- The problem
Everything from the line with "Which object is farthest from the pink cross?" through the line with "What is the approximate", inclusive, should be repeated exactly, except the pictures.

## start Extracted information

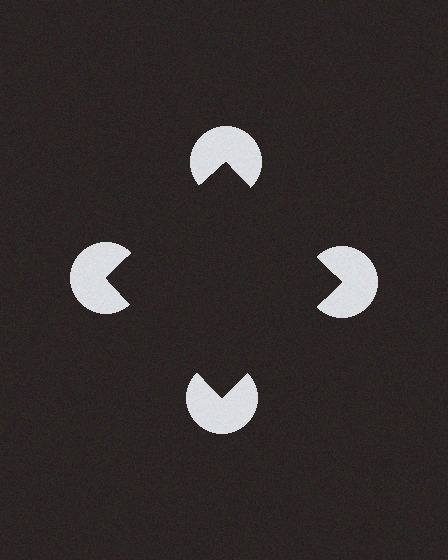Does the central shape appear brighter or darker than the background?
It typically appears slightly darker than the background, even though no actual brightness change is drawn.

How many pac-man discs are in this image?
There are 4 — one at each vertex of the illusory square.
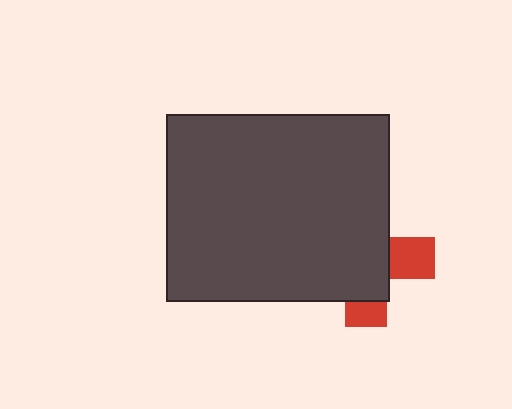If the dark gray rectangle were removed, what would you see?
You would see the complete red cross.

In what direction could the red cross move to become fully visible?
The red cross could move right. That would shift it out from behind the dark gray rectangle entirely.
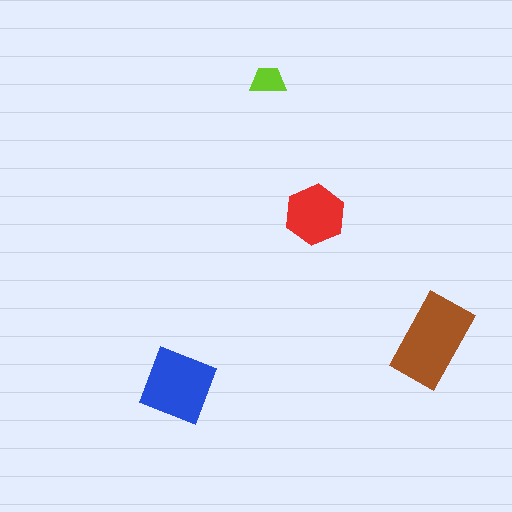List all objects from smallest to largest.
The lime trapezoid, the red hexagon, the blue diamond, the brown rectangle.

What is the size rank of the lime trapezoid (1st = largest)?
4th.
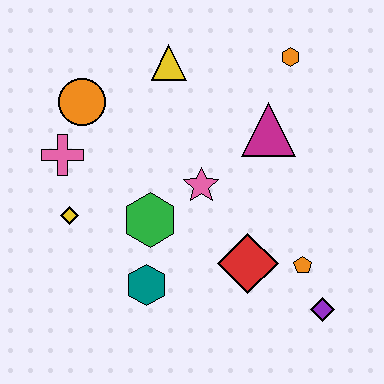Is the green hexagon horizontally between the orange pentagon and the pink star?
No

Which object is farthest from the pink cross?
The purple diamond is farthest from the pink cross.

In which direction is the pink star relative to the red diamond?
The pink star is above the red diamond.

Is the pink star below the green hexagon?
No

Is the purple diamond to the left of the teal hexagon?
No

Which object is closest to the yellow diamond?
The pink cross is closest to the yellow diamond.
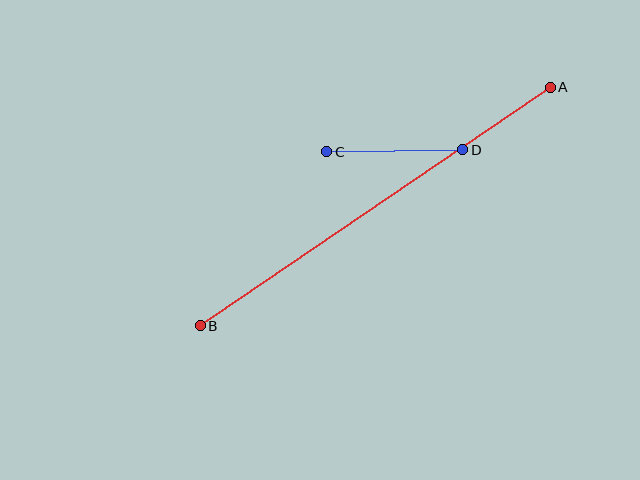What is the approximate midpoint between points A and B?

## end Extracted information
## start Extracted information

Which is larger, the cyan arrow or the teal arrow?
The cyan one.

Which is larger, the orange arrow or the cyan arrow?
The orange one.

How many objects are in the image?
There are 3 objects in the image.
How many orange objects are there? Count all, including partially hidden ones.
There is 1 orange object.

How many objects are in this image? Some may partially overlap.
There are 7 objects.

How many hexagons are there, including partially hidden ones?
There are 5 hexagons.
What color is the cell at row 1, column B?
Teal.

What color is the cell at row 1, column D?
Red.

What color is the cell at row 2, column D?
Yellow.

## end Extracted information
## start Extracted information

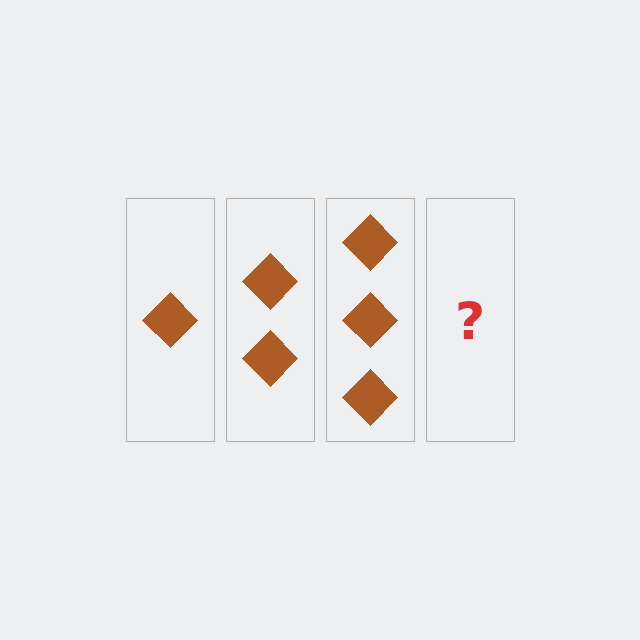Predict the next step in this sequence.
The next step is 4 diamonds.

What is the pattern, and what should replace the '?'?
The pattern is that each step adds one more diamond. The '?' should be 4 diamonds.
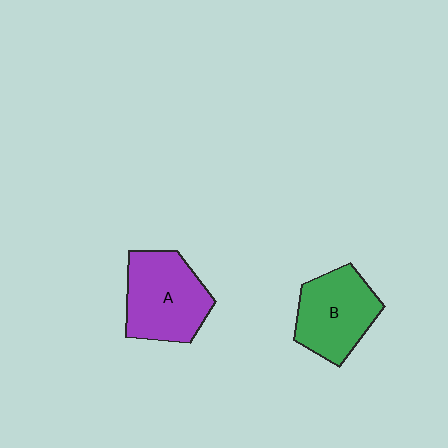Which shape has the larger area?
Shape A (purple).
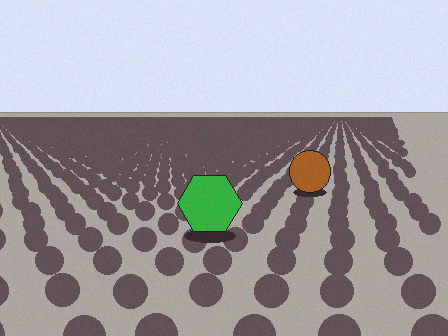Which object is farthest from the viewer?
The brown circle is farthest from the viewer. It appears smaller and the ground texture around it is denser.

## end Extracted information

- Written reply
Which object is farthest from the pink cross?
The purple diamond is farthest from the pink cross.

In which direction is the pink star relative to the red diamond?
The pink star is above the red diamond.

Is the pink star below the green hexagon?
No

Is the purple diamond to the left of the teal hexagon?
No

Which object is closest to the yellow diamond?
The pink cross is closest to the yellow diamond.
What is the approximate midpoint between points A and B?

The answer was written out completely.